*** MATERIAL PROVIDED

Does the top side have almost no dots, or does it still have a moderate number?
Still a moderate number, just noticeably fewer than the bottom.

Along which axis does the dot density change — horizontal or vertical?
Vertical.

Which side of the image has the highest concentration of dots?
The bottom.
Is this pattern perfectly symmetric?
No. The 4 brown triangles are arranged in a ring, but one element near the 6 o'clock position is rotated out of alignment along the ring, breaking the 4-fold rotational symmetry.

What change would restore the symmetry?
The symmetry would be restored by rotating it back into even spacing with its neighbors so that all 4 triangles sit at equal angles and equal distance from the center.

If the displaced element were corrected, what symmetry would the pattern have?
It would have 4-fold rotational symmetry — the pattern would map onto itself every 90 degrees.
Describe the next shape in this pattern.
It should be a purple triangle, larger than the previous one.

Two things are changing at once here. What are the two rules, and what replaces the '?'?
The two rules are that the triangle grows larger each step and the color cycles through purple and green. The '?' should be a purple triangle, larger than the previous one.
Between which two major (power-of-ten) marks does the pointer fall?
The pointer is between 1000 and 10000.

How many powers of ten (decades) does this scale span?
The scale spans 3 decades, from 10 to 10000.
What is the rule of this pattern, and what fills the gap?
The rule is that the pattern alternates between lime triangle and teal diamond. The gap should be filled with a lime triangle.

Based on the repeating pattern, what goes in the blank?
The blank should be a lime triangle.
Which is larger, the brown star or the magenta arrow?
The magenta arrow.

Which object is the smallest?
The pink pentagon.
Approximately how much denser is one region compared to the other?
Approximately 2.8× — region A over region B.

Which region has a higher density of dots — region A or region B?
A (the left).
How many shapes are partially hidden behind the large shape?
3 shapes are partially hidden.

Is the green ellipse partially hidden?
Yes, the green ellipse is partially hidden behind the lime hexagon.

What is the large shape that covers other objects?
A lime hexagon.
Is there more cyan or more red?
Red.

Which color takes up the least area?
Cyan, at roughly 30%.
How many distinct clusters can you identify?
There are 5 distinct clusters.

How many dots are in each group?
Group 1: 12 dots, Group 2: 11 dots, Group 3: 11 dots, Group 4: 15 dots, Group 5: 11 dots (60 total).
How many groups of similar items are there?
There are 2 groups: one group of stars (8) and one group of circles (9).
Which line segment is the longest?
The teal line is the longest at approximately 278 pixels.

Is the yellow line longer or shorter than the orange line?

******

Retype all of the entries precisely as they are.

Does the top side have almost no dots, or does it still have a moderate number?
Still a moderate number, just noticeably fewer than the bottom.

Along which axis does the dot density change — horizontal or vertical?
Vertical.

Which side of the image has the highest concentration of dots?
The bottom.
Is this pattern perfectly symmetric?
No. The 4 brown triangles are arranged in a ring, but one element near the 6 o'clock position is rotated out of alignment along the ring, breaking the 4-fold rotational symmetry.

What change would restore the symmetry?
The symmetry would be restored by rotating it back into even spacing with its neighbors so that all 4 triangles sit at equal angles and equal distance from the center.

If the displaced element were corrected, what symmetry would the pattern have?
It would have 4-fold rotational symmetry — the pattern would map onto itself every 90 degrees.
Describe the next shape in this pattern.
It should be a purple triangle, larger than the previous one.

Two things are changing at once here. What are the two rules, and what replaces the '?'?
The two rules are that the triangle grows larger each step and the color cycles through purple and green. The '?' should be a purple triangle, larger than the previous one.
Between which two major (power-of-ten) marks does the pointer fall?
The pointer is between 1000 and 10000.

How many powers of ten (decades) does this scale span?
The scale spans 3 decades, from 10 to 10000.
What is the rule of this pattern, and what fills the gap?
The rule is that the pattern alternates between lime triangle and teal diamond. The gap should be filled with a lime triangle.

Based on the repeating pattern, what goes in the blank?
The blank should be a lime triangle.
Which is larger, the brown star or the magenta arrow?
The magenta arrow.

Which object is the smallest?
The pink pentagon.
Approximately how much denser is one region compared to the other?
Approximately 2.8× — region A over region B.

Which region has a higher density of dots — region A or region B?
A (the left).
How many shapes are partially hidden behind the large shape?
3 shapes are partially hidden.

Is the green ellipse partially hidden?
Yes, the green ellipse is partially hidden behind the lime hexagon.

What is the large shape that covers other objects?
A lime hexagon.
Is there more cyan or more red?
Red.

Which color takes up the least area?
Cyan, at roughly 30%.
How many distinct clusters can you identify?
There are 5 distinct clusters.

How many dots are in each group?
Group 1: 12 dots, Group 2: 11 dots, Group 3: 11 dots, Group 4: 15 dots, Group 5: 11 dots (60 total).
How many groups of similar items are there?
There are 2 groups: one group of stars (8) and one group of circles (9).
Which line segment is the longest?
The teal line is the longest at approximately 278 pixels.

Is the yellow line longer or shorter than the orange line?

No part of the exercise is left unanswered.